▸ **EXERCISE AIM**: The material below includes pictures; leave them out and return only the lines between the line containing "How far apart" and the line containing "How many shapes", inclusive, word for word.

▸ **THE RECORDS**:
..............................

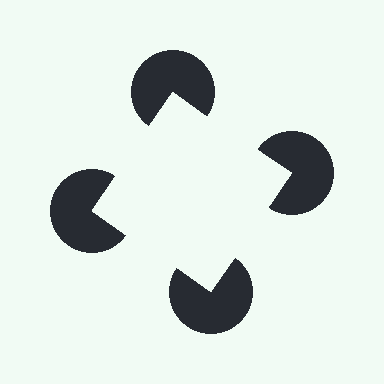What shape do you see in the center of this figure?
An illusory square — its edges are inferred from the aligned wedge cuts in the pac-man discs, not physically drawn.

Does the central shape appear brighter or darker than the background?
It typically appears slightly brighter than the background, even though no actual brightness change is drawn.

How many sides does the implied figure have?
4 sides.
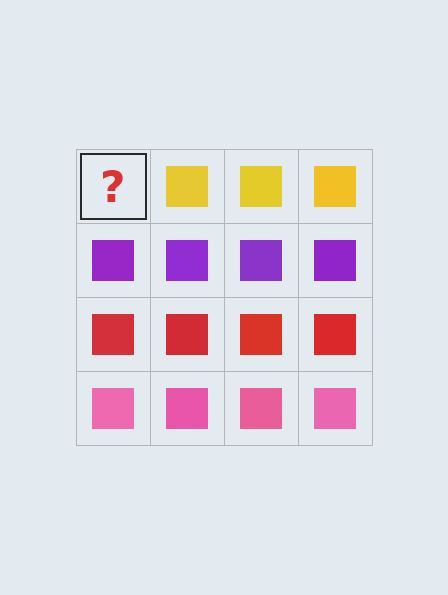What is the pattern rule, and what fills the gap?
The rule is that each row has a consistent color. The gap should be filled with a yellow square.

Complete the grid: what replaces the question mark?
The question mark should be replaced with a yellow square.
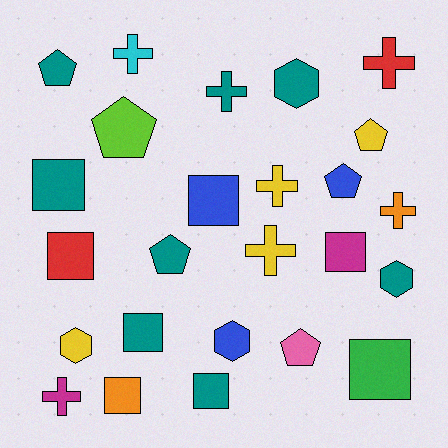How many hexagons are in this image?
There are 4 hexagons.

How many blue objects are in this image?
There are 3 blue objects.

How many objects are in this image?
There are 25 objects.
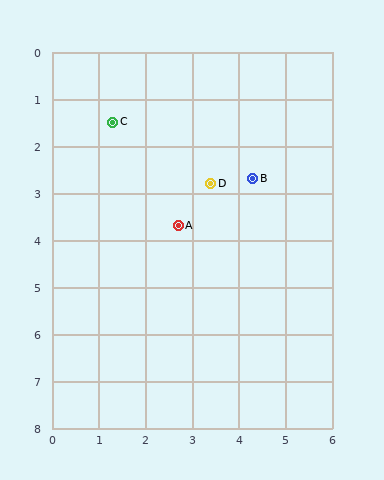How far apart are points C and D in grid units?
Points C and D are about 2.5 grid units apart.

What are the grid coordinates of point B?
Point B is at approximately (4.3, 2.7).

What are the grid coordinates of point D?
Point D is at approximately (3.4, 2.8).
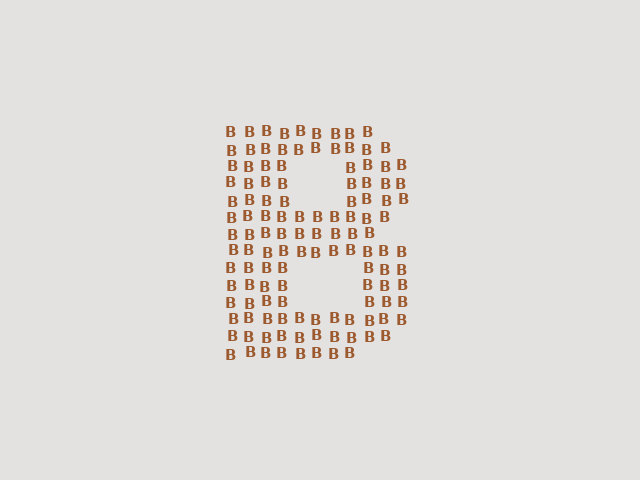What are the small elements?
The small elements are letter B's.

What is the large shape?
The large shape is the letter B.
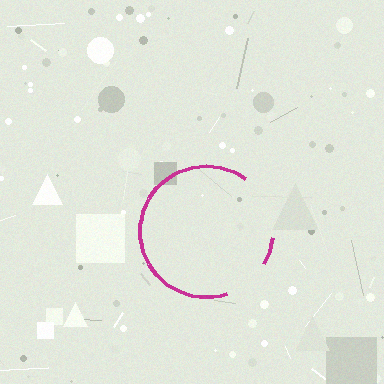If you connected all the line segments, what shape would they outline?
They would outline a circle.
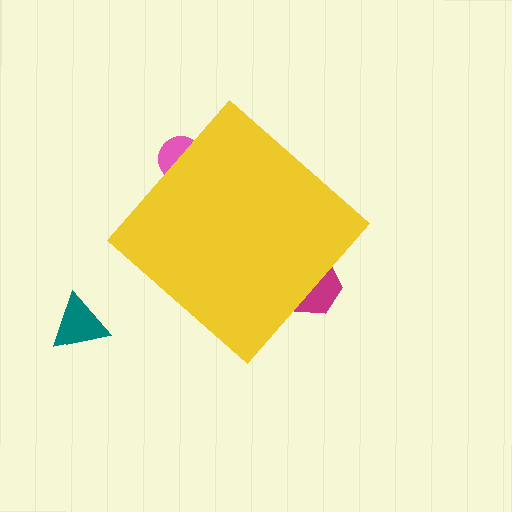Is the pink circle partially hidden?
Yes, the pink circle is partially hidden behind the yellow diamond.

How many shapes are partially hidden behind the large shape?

..............................

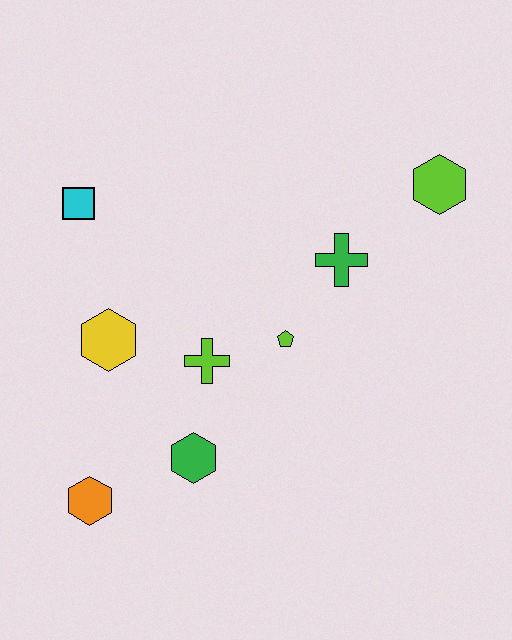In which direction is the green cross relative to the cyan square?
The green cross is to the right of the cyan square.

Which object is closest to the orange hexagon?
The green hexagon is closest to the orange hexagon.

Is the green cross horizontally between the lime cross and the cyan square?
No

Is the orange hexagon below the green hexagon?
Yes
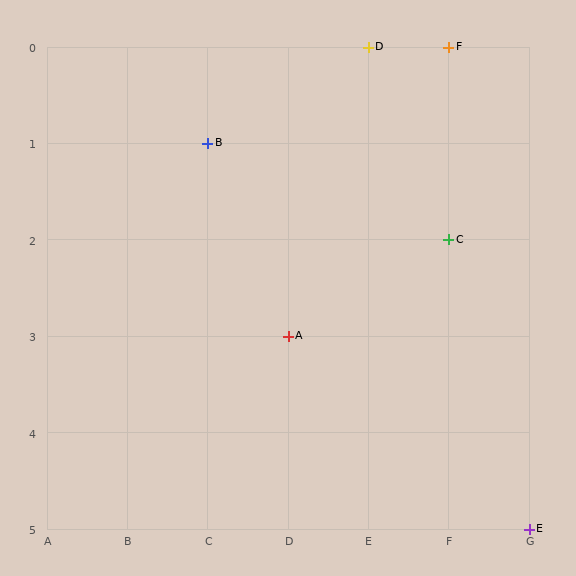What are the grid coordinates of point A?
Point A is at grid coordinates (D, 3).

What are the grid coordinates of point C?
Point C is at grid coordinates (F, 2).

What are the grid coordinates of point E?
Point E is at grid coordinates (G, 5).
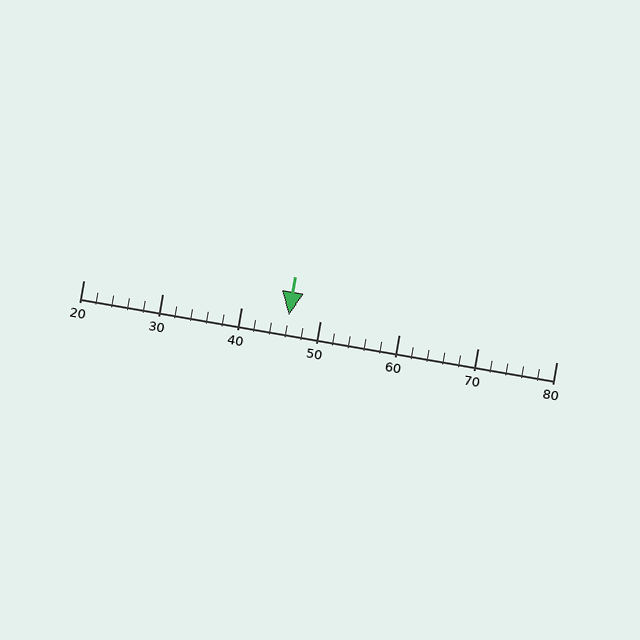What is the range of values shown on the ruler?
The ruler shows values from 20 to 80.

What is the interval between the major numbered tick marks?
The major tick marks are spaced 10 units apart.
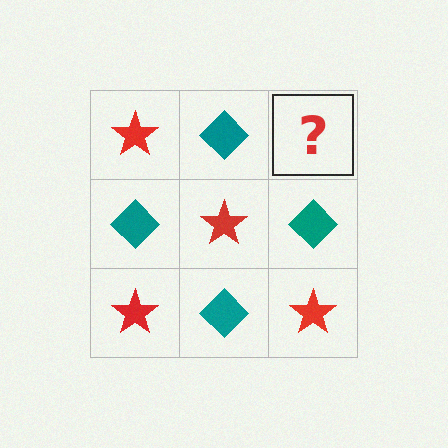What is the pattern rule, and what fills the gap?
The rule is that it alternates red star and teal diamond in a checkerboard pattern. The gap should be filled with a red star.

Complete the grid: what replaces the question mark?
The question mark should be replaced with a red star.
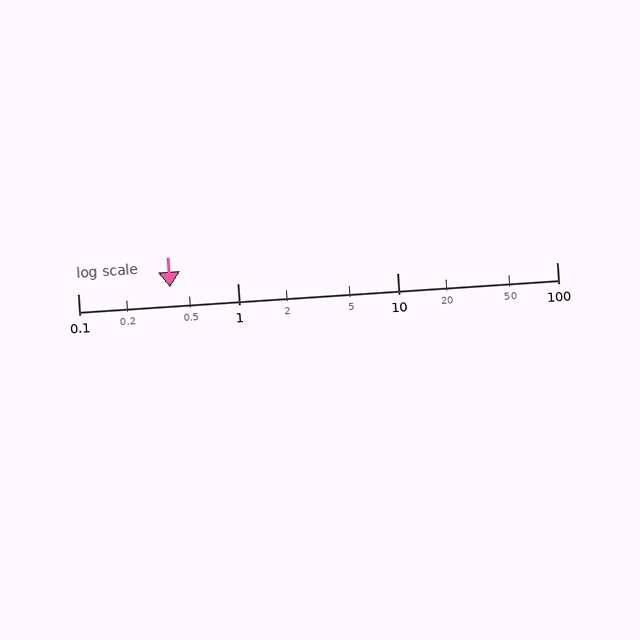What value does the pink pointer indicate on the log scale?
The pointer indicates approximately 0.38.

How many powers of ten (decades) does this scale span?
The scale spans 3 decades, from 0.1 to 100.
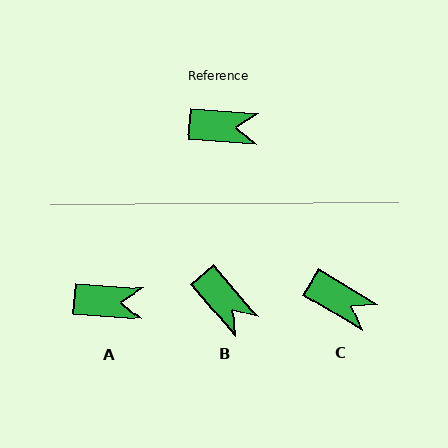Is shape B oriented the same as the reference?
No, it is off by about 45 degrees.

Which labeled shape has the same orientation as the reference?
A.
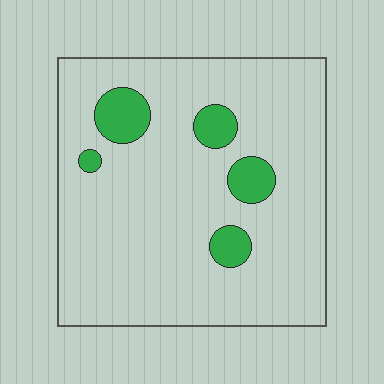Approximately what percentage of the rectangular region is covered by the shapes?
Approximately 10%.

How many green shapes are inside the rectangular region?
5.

..............................

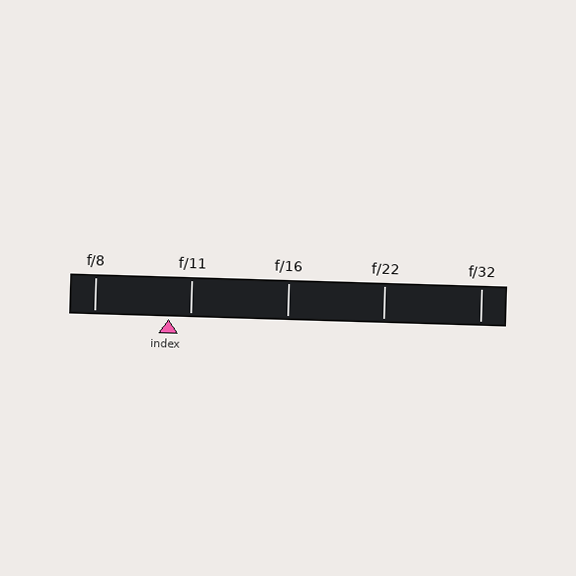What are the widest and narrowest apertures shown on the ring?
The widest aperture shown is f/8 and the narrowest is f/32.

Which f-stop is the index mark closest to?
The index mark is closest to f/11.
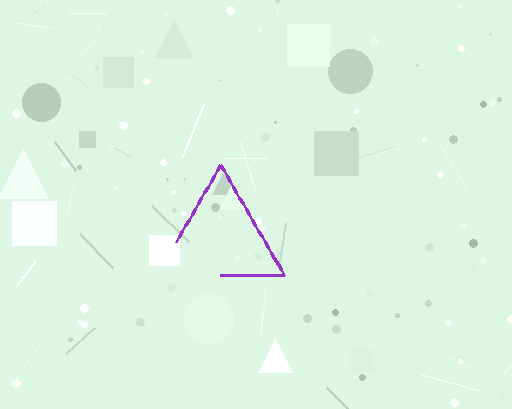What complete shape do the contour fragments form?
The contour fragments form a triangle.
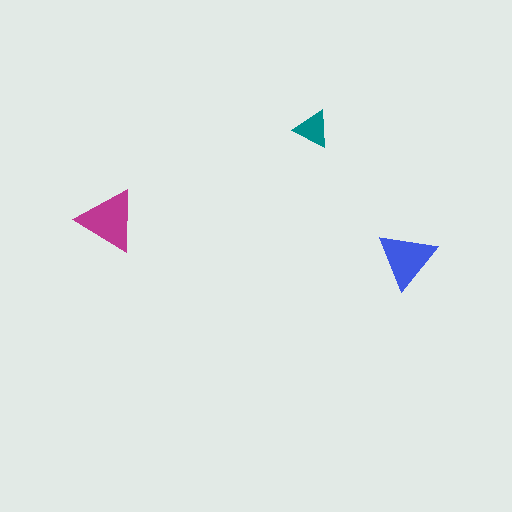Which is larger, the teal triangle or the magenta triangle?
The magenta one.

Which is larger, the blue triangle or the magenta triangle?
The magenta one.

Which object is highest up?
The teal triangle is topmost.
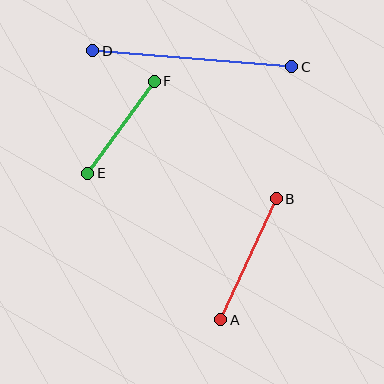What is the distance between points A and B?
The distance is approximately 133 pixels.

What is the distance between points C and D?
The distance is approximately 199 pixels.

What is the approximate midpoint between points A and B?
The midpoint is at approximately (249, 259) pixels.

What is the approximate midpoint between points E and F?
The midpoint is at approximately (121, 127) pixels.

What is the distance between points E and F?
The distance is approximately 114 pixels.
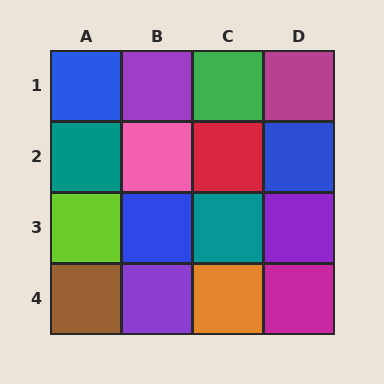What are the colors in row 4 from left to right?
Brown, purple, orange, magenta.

..............................

▸ **FINAL RESULT**:
How far apart are points C and D in grid units?
Points C and D are about 2.5 grid units apart.

What are the grid coordinates of point B?
Point B is at approximately (4.3, 2.7).

What are the grid coordinates of point D?
Point D is at approximately (3.4, 2.8).
What are the small elements?
The small elements are letter B's.

What is the large shape?
The large shape is the letter B.
If you connected all the line segments, what shape would they outline?
They would outline a circle.
Is the pink circle partially hidden?
Yes, the pink circle is partially hidden behind the yellow diamond.

How many shapes are partially hidden behind the large shape?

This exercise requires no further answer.